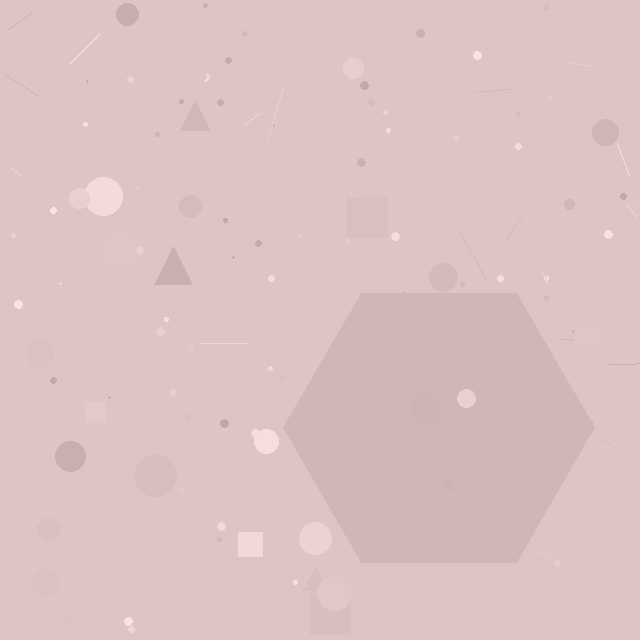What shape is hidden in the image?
A hexagon is hidden in the image.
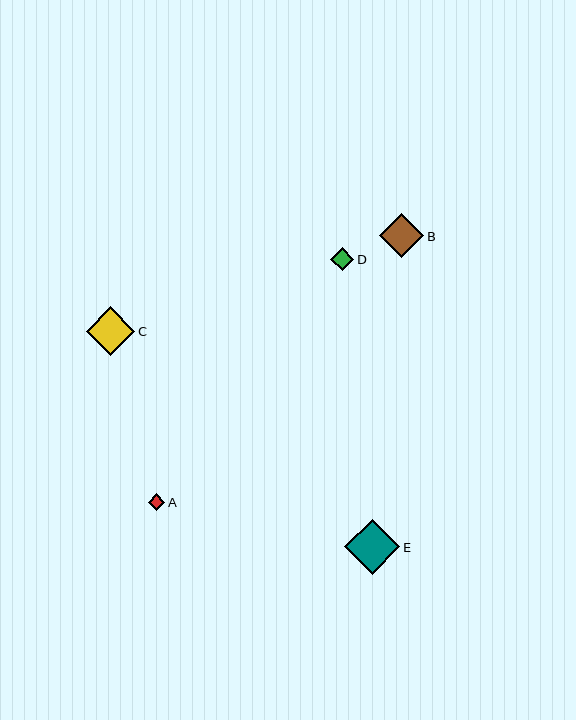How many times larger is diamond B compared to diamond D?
Diamond B is approximately 1.9 times the size of diamond D.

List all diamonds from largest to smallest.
From largest to smallest: E, C, B, D, A.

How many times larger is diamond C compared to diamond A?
Diamond C is approximately 2.9 times the size of diamond A.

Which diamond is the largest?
Diamond E is the largest with a size of approximately 55 pixels.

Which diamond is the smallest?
Diamond A is the smallest with a size of approximately 17 pixels.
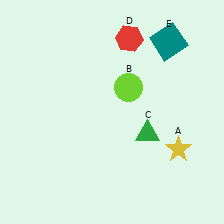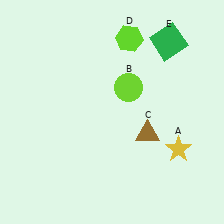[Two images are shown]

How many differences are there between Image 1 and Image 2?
There are 3 differences between the two images.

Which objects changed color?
C changed from green to brown. D changed from red to lime. E changed from teal to green.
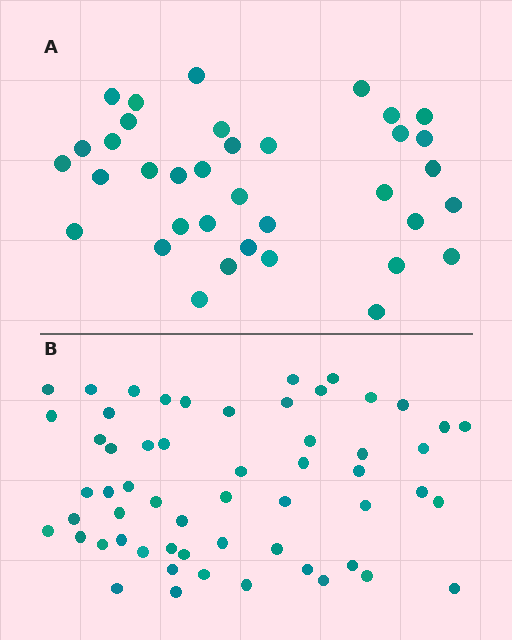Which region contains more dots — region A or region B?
Region B (the bottom region) has more dots.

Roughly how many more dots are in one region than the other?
Region B has approximately 20 more dots than region A.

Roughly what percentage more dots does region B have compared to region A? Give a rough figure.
About 60% more.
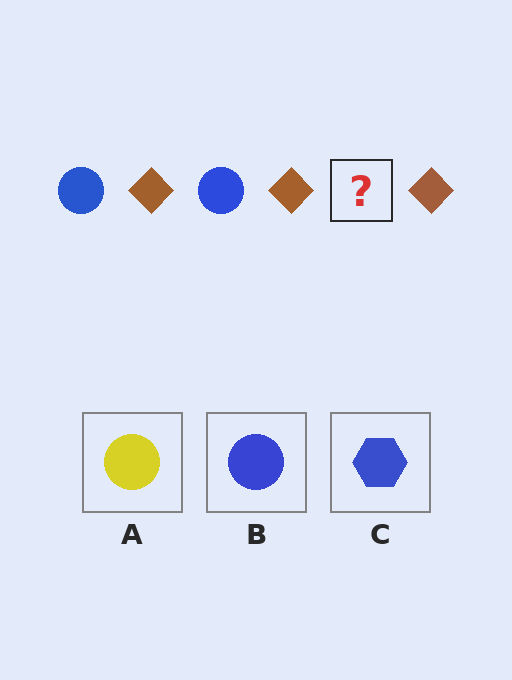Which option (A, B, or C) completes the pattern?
B.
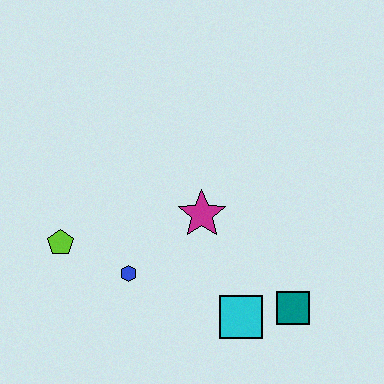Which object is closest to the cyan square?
The teal square is closest to the cyan square.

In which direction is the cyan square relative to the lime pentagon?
The cyan square is to the right of the lime pentagon.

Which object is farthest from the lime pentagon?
The teal square is farthest from the lime pentagon.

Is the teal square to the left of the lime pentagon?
No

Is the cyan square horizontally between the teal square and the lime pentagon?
Yes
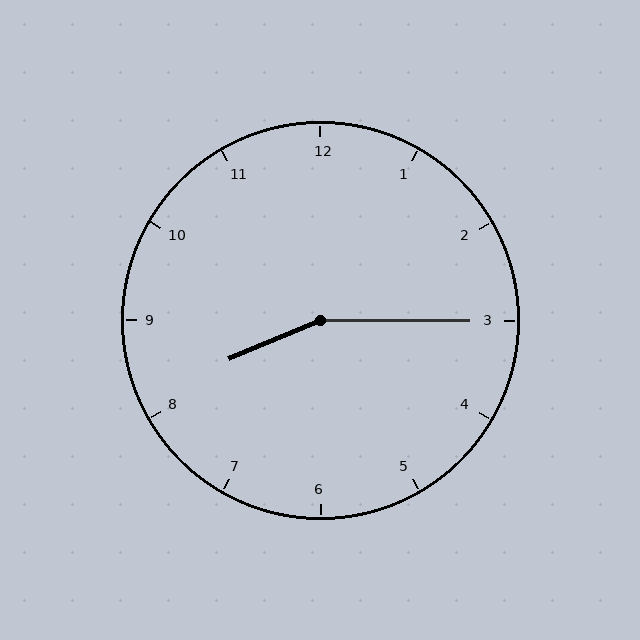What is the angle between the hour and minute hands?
Approximately 158 degrees.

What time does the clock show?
8:15.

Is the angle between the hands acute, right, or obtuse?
It is obtuse.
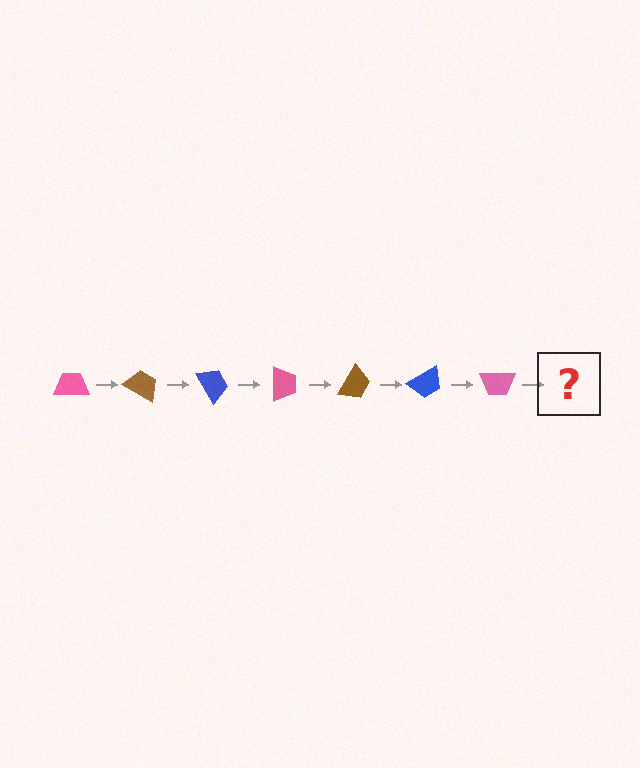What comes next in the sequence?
The next element should be a brown trapezoid, rotated 210 degrees clockwise from the start.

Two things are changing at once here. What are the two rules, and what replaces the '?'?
The two rules are that it rotates 30 degrees clockwise each step and the color cycles through pink, brown, and blue. The '?' should be a brown trapezoid, rotated 210 degrees clockwise from the start.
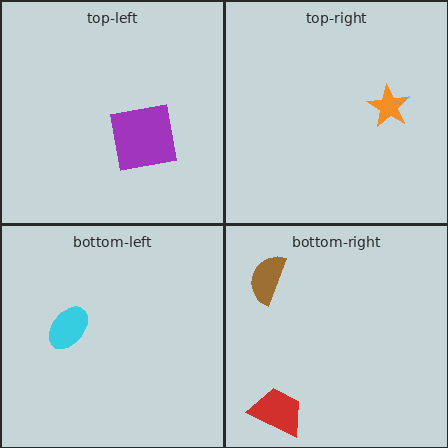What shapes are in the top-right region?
The orange star.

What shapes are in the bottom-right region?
The red trapezoid, the brown semicircle.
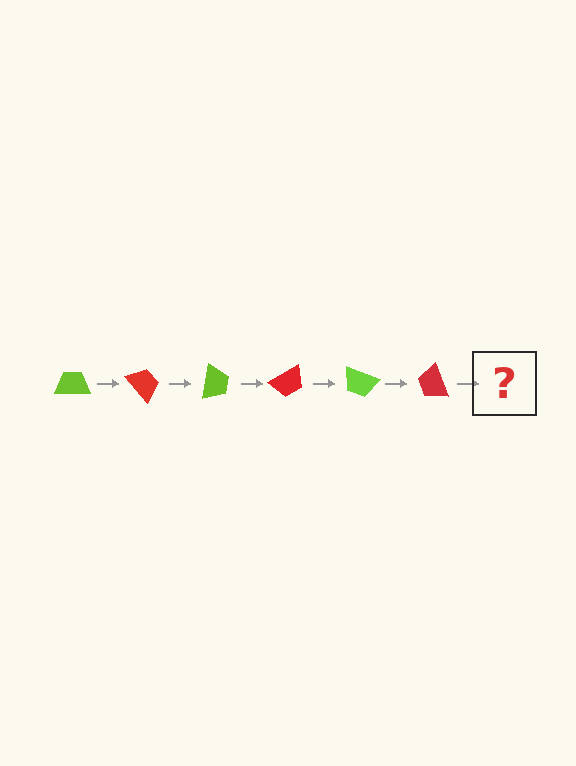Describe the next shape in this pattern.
It should be a lime trapezoid, rotated 300 degrees clockwise from the start.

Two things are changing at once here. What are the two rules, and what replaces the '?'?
The two rules are that it rotates 50 degrees clockwise each step and the color cycles through lime and red. The '?' should be a lime trapezoid, rotated 300 degrees clockwise from the start.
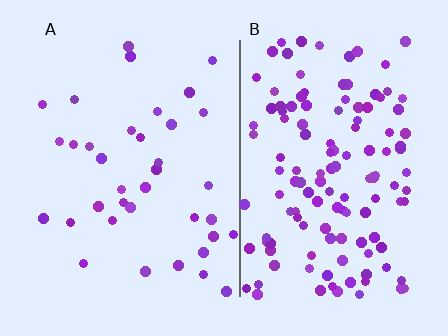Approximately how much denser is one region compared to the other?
Approximately 3.6× — region B over region A.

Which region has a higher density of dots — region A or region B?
B (the right).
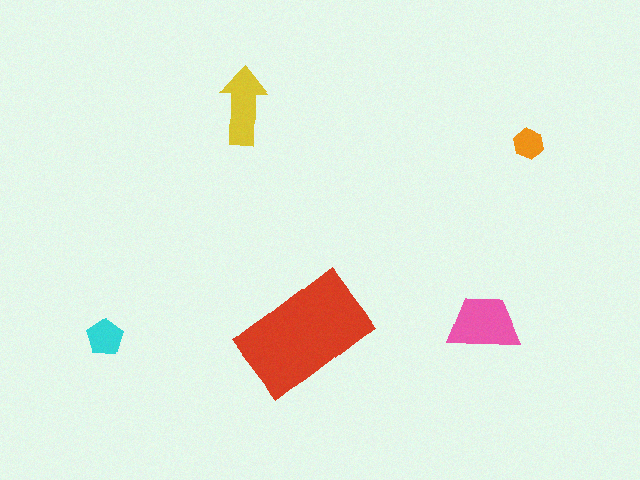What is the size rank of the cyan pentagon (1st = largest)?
4th.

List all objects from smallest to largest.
The orange hexagon, the cyan pentagon, the yellow arrow, the pink trapezoid, the red rectangle.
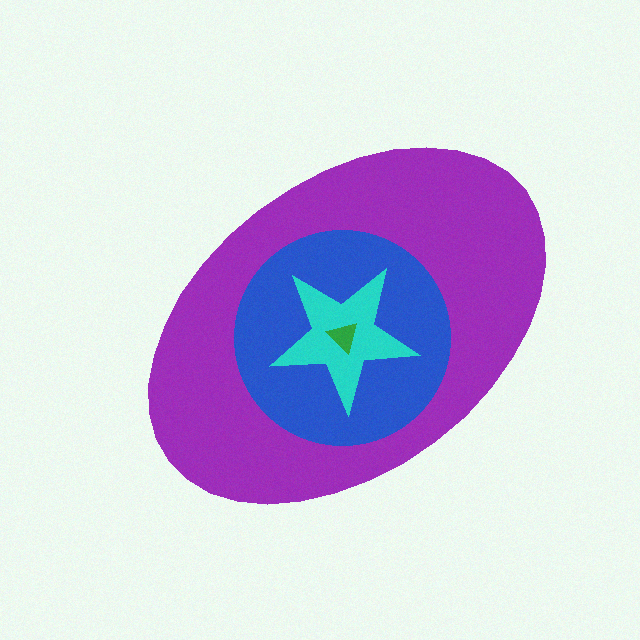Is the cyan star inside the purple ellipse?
Yes.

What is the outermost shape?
The purple ellipse.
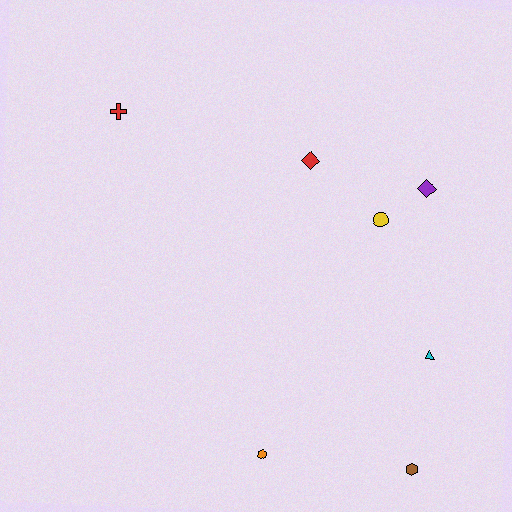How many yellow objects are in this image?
There is 1 yellow object.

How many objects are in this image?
There are 7 objects.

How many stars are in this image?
There are no stars.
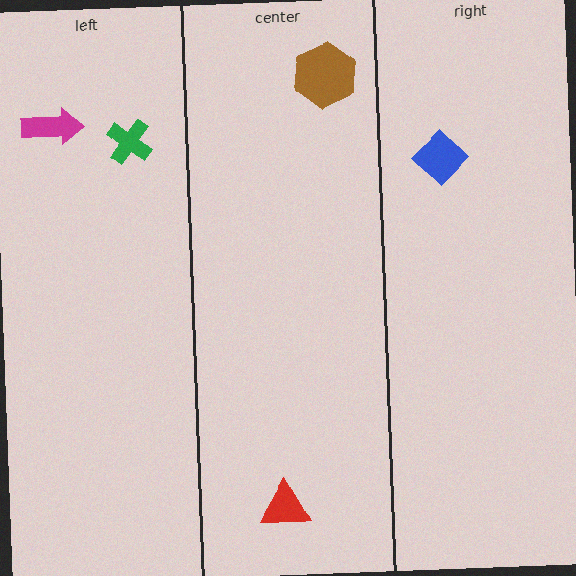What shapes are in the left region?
The green cross, the magenta arrow.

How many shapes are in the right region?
1.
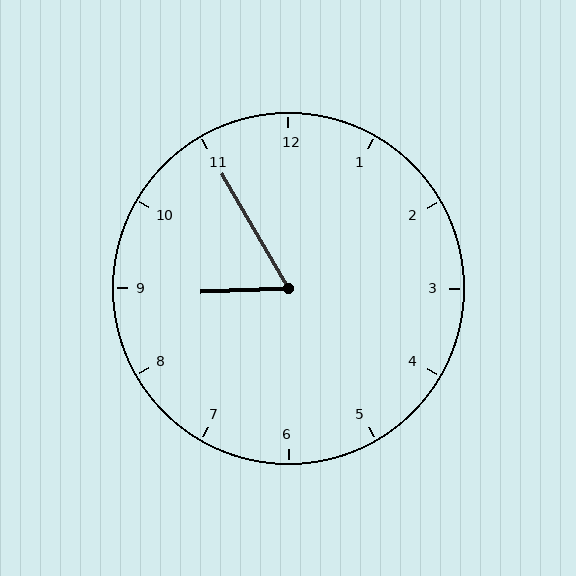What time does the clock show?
8:55.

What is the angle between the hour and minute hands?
Approximately 62 degrees.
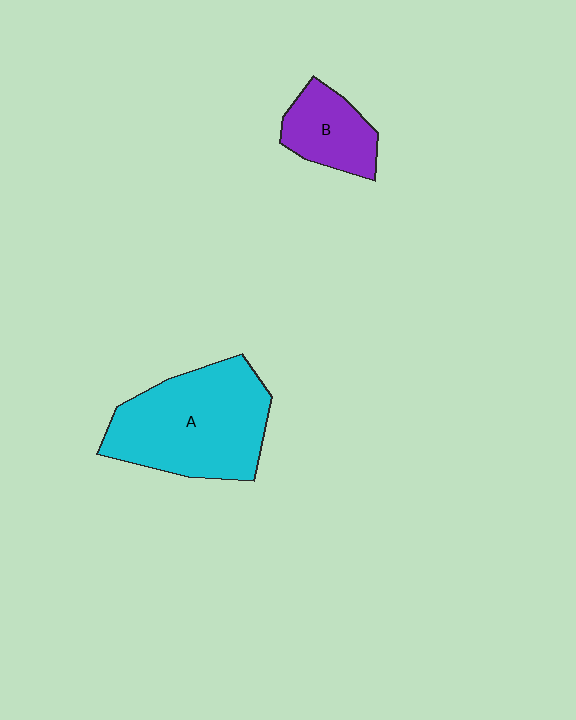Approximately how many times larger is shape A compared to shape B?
Approximately 2.4 times.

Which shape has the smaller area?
Shape B (purple).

## Requirement
Skip the images and write out the rest of the listing exactly.

## Exercise output
What shape is hidden in the image?
A hexagon is hidden in the image.
How many times larger is diamond B compared to diamond D?
Diamond B is approximately 1.9 times the size of diamond D.

List all diamonds from largest to smallest.
From largest to smallest: E, C, B, D, A.

How many times larger is diamond C compared to diamond A?
Diamond C is approximately 2.9 times the size of diamond A.

Which diamond is the largest?
Diamond E is the largest with a size of approximately 55 pixels.

Which diamond is the smallest?
Diamond A is the smallest with a size of approximately 17 pixels.
[Two images are shown]

How many differences are there between Image 1 and Image 2?
There are 3 differences between the two images.

Which objects changed color?
C changed from green to brown. D changed from red to lime. E changed from teal to green.
Which region contains more dots — region A or region B?
Region B (the bottom region) has more dots.

Roughly how many more dots are in one region than the other?
Region B has approximately 20 more dots than region A.

Roughly what percentage more dots does region B have compared to region A? Give a rough figure.
About 60% more.
Which option (A, B, or C) completes the pattern?
B.
Which object is closest to the cyan square?
The teal square is closest to the cyan square.

In which direction is the cyan square relative to the lime pentagon?
The cyan square is to the right of the lime pentagon.

Which object is farthest from the lime pentagon?
The teal square is farthest from the lime pentagon.

Is the teal square to the left of the lime pentagon?
No

Is the cyan square horizontally between the teal square and the lime pentagon?
Yes
What is the angle between the hour and minute hands?
Approximately 158 degrees.

What time does the clock show?
8:15.

Is the angle between the hands acute, right, or obtuse?
It is obtuse.
What comes next in the sequence?
The next element should be a brown trapezoid, rotated 210 degrees clockwise from the start.

Two things are changing at once here. What are the two rules, and what replaces the '?'?
The two rules are that it rotates 30 degrees clockwise each step and the color cycles through pink, brown, and blue. The '?' should be a brown trapezoid, rotated 210 degrees clockwise from the start.
What shapes are in the top-right region?
The orange star.

What shapes are in the bottom-right region?
The red trapezoid, the brown semicircle.
Describe the next shape in this pattern.
It should be a lime trapezoid, rotated 300 degrees clockwise from the start.

Two things are changing at once here. What are the two rules, and what replaces the '?'?
The two rules are that it rotates 50 degrees clockwise each step and the color cycles through lime and red. The '?' should be a lime trapezoid, rotated 300 degrees clockwise from the start.
Approximately how much denser is one region compared to the other?
Approximately 3.6× — region B over region A.

Which region has a higher density of dots — region A or region B?
B (the right).
What is the size rank of the cyan pentagon (1st = largest)?
4th.

List all objects from smallest to largest.
The orange hexagon, the cyan pentagon, the yellow arrow, the pink trapezoid, the red rectangle.
Is the cyan star inside the purple ellipse?
Yes.

What is the outermost shape?
The purple ellipse.
How many yellow objects are in this image?
There is 1 yellow object.

How many objects are in this image?
There are 7 objects.

How many stars are in this image?
There are no stars.
What shapes are in the left region?
The green cross, the magenta arrow.

How many shapes are in the right region?
1.
What time does the clock show?
8:55.

What is the angle between the hour and minute hands?
Approximately 62 degrees.
Approximately how many times larger is shape A compared to shape B?
Approximately 2.4 times.

Which shape has the smaller area?
Shape B (purple).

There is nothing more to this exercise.